▶ Goal:
Without including any images, reproduce each entry exactly.
-- START Extracted data --
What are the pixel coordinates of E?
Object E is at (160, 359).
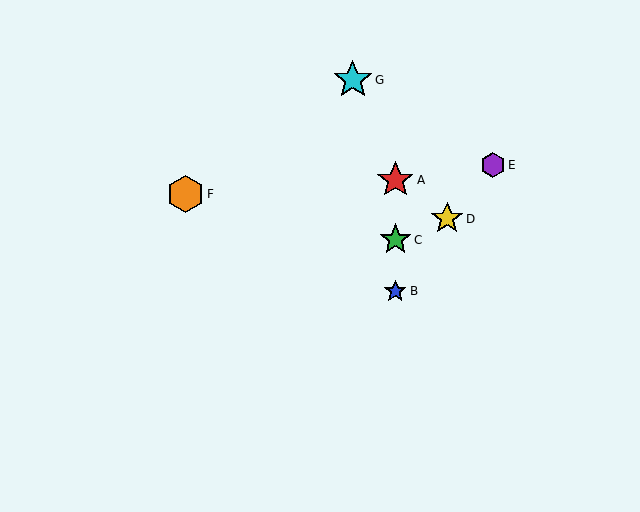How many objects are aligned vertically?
3 objects (A, B, C) are aligned vertically.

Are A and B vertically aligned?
Yes, both are at x≈395.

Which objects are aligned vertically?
Objects A, B, C are aligned vertically.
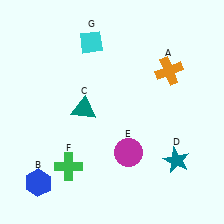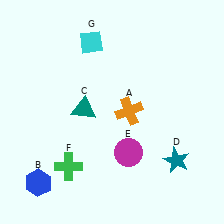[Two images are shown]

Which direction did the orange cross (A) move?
The orange cross (A) moved down and to the left.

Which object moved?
The orange cross (A) moved down and to the left.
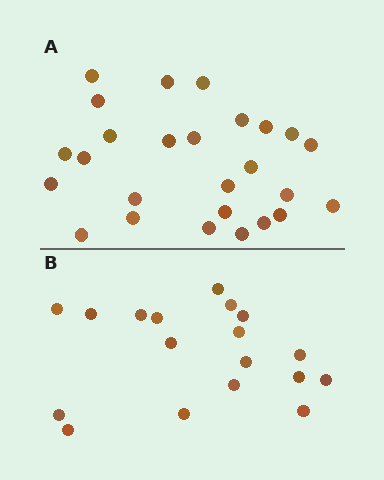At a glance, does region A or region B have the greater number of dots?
Region A (the top region) has more dots.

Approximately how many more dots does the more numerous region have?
Region A has roughly 8 or so more dots than region B.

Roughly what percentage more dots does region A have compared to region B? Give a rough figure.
About 45% more.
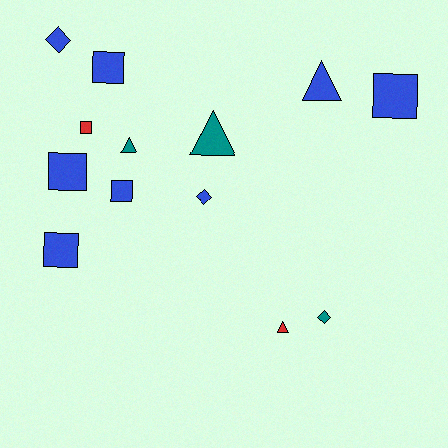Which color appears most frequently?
Blue, with 8 objects.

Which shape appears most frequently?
Square, with 6 objects.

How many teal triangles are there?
There are 2 teal triangles.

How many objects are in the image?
There are 13 objects.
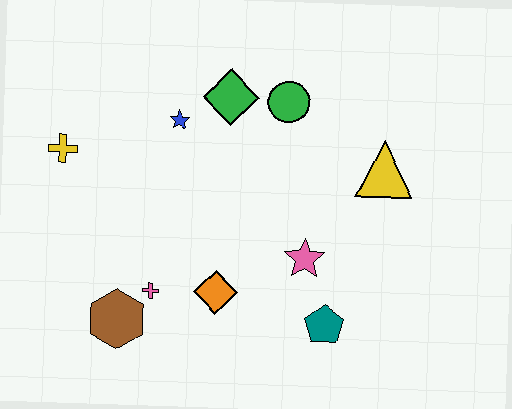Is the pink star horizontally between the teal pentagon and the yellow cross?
Yes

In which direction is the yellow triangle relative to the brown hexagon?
The yellow triangle is to the right of the brown hexagon.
-- END Extracted data --
▶ Answer to this exercise:
What are the pixel coordinates of E?
Object E is at (160, 359).
How many objects are aligned vertically?
3 objects (A, B, C) are aligned vertically.

Are A and B vertically aligned?
Yes, both are at x≈395.

Which objects are aligned vertically?
Objects A, B, C are aligned vertically.
[Two images are shown]

Which direction did the orange cross (A) move?
The orange cross (A) moved down and to the left.

Which object moved?
The orange cross (A) moved down and to the left.
At a glance, does region A or region B have the greater number of dots?
Region A (the top region) has more dots.

Approximately how many more dots does the more numerous region have?
Region A has roughly 8 or so more dots than region B.

Roughly what percentage more dots does region A have compared to region B? Give a rough figure.
About 45% more.
Which color appears most frequently?
Blue, with 8 objects.

Which shape appears most frequently?
Square, with 6 objects.

How many teal triangles are there?
There are 2 teal triangles.

How many objects are in the image?
There are 13 objects.
Is the pink star horizontally between the teal pentagon and the yellow cross?
Yes

In which direction is the yellow triangle relative to the brown hexagon?
The yellow triangle is to the right of the brown hexagon.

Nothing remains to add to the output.